§ Objective
Among the entries below, which lines run from the line with "Is the pink hexagon partially hidden?" through the line with "How many dots are in each group?"? Retype those, both ends included, exactly and without pictures.
# START OF Data listing
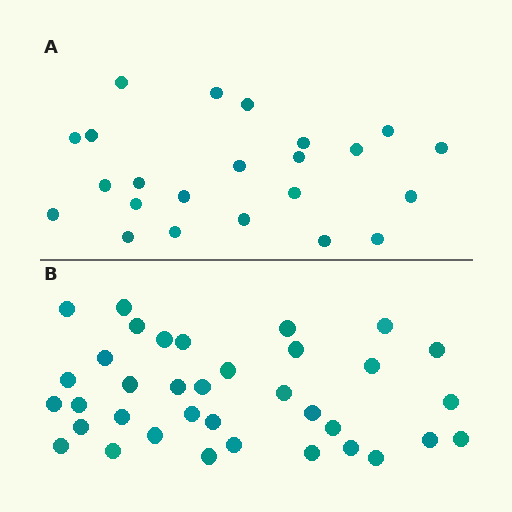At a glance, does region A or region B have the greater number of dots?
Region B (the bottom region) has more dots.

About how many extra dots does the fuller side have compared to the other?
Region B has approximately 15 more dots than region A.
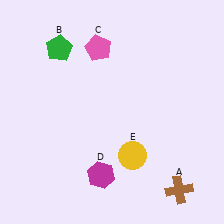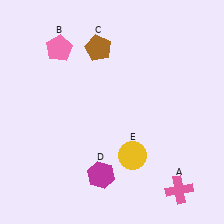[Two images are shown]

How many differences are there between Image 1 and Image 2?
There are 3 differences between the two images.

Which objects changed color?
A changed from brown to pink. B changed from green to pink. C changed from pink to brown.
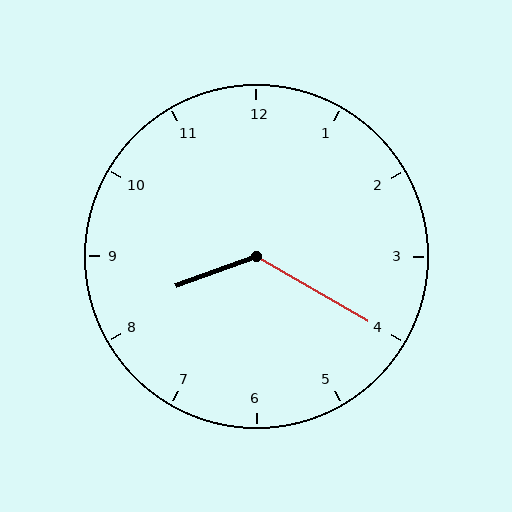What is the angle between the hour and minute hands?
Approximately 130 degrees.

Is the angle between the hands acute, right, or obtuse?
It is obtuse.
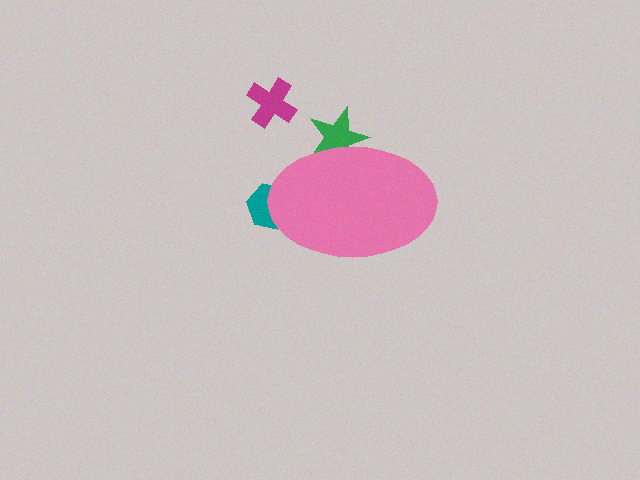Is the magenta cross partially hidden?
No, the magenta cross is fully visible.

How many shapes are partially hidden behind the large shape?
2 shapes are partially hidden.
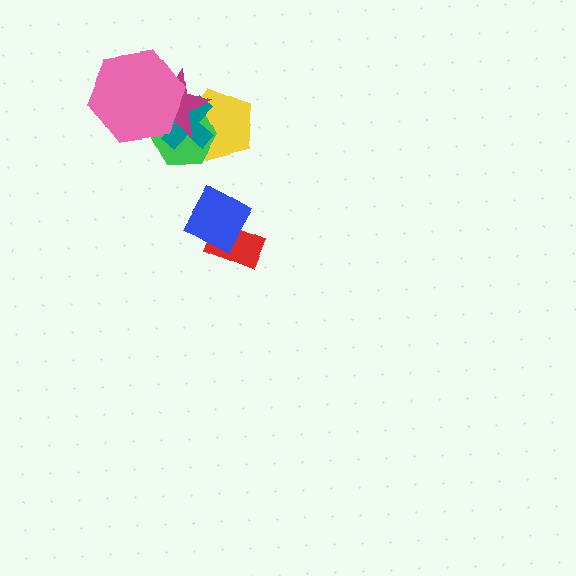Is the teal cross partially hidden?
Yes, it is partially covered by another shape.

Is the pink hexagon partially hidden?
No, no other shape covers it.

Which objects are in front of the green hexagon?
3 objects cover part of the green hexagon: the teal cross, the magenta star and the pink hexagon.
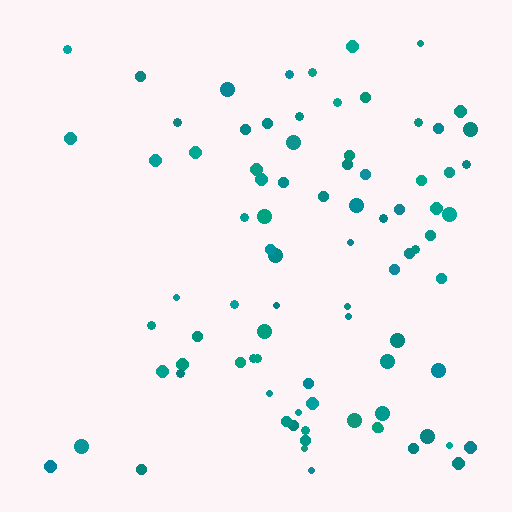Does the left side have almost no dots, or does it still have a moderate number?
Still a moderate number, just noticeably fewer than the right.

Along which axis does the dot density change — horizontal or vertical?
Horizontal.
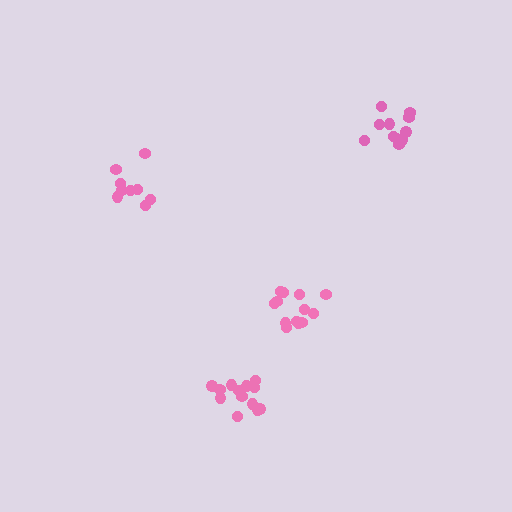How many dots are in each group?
# END OF Data listing
# START OF Data listing
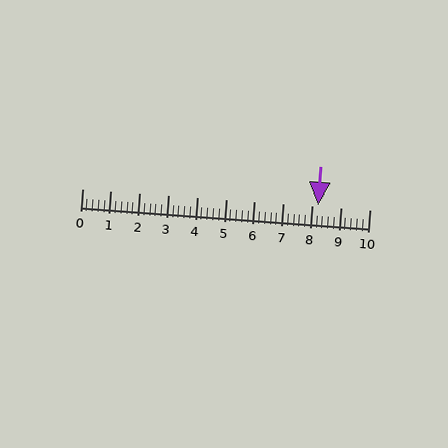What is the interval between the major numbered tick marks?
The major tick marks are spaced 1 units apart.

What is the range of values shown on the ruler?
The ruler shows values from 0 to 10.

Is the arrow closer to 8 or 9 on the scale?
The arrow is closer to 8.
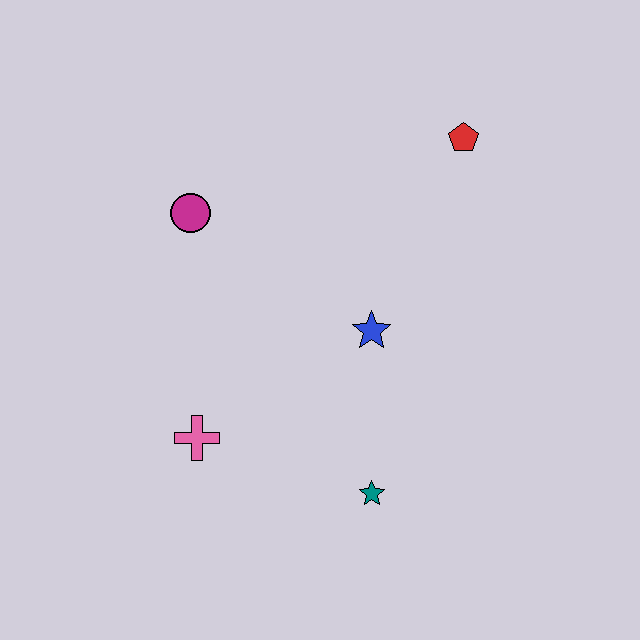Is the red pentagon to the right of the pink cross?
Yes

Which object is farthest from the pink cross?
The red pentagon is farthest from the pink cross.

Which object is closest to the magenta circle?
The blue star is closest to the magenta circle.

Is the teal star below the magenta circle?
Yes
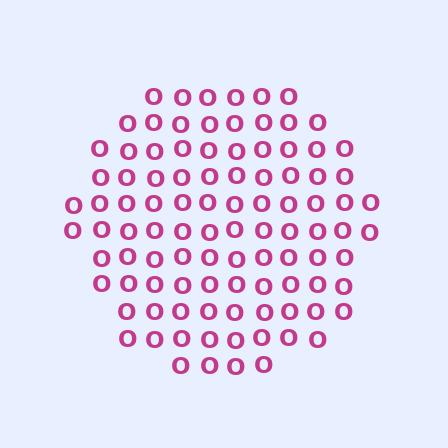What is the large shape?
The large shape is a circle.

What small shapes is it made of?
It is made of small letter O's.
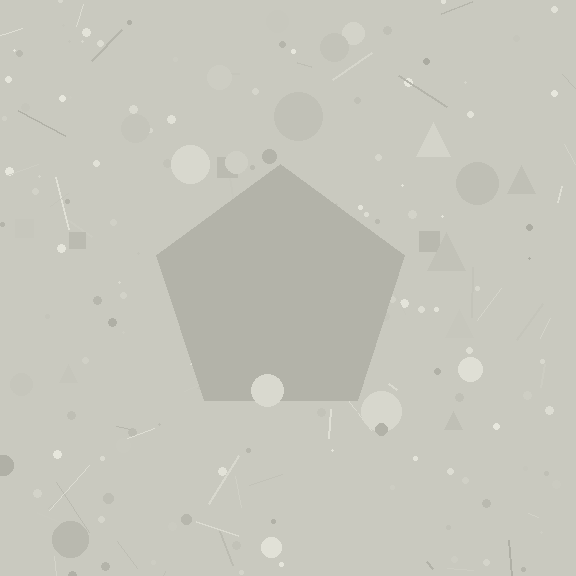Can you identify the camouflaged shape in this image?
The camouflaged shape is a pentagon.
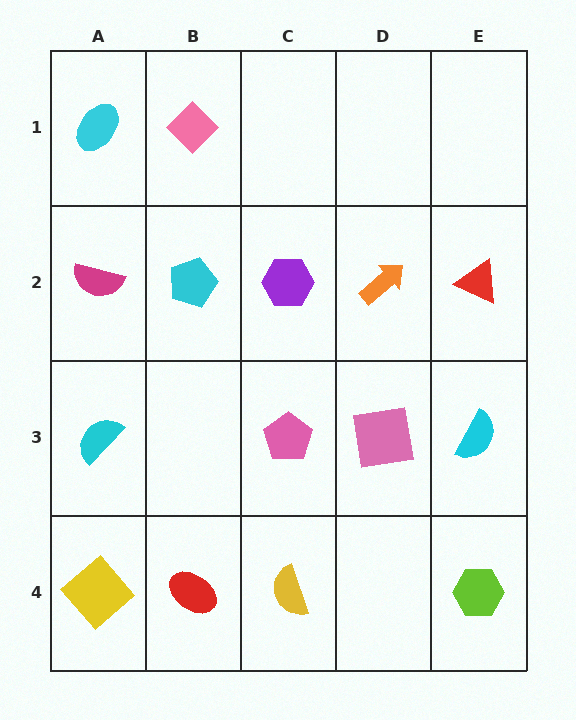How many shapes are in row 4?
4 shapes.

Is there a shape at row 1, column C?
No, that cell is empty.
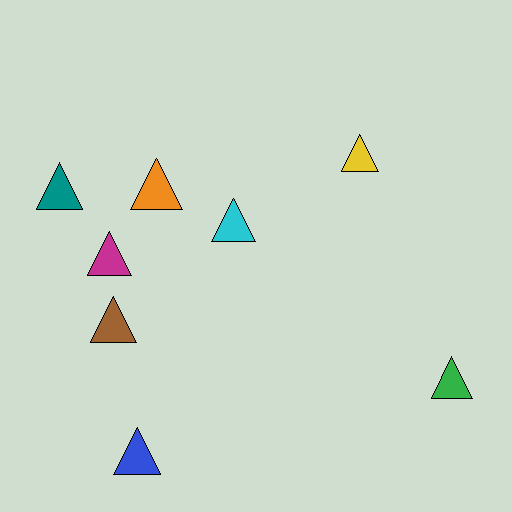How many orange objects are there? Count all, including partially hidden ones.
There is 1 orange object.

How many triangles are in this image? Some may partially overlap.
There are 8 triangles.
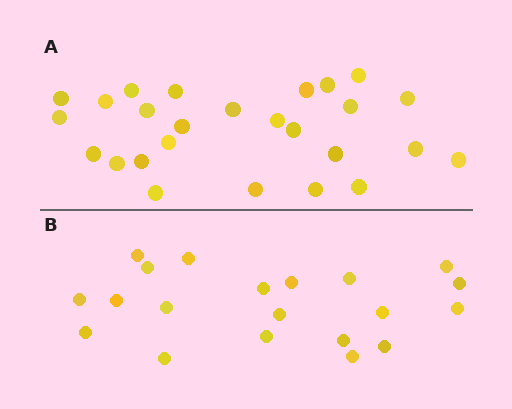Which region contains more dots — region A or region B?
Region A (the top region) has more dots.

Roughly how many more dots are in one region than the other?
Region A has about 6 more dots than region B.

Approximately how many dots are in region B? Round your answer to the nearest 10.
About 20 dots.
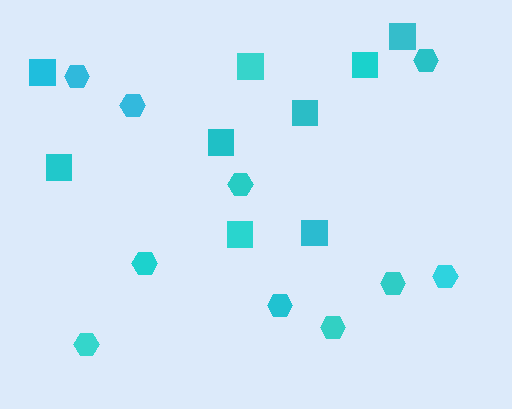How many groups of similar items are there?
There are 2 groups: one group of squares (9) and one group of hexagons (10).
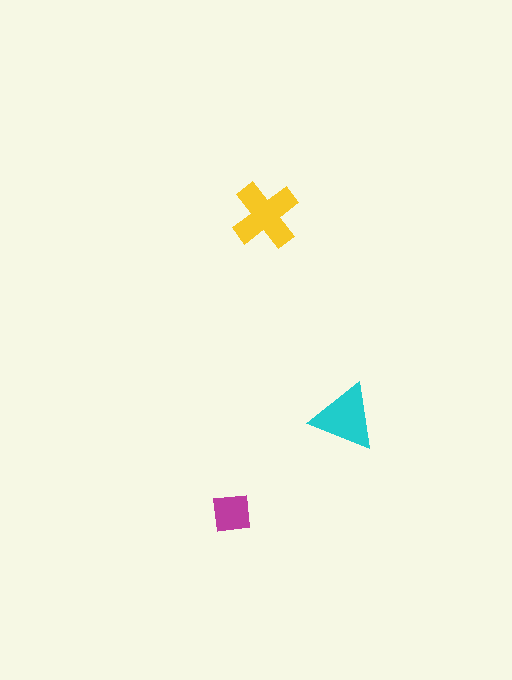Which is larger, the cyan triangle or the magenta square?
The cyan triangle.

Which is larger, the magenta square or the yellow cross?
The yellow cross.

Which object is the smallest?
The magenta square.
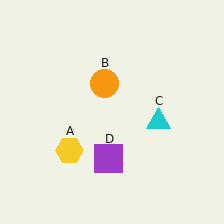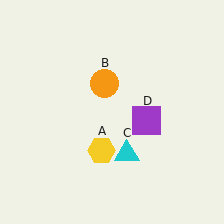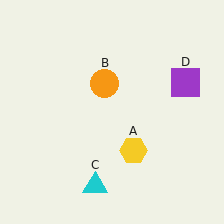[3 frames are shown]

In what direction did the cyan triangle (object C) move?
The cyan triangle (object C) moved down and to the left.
# END OF Data listing
§ Solution to the exercise
Is the pink hexagon partially hidden?
No, no other shape covers it.

Which objects are in front of the green hexagon?
3 objects cover part of the green hexagon: the teal cross, the magenta star and the pink hexagon.
Does the left side have almost no dots, or does it still have a moderate number?
Still a moderate number, just noticeably fewer than the right.

Along which axis does the dot density change — horizontal or vertical?
Horizontal.
How many dots are in each group?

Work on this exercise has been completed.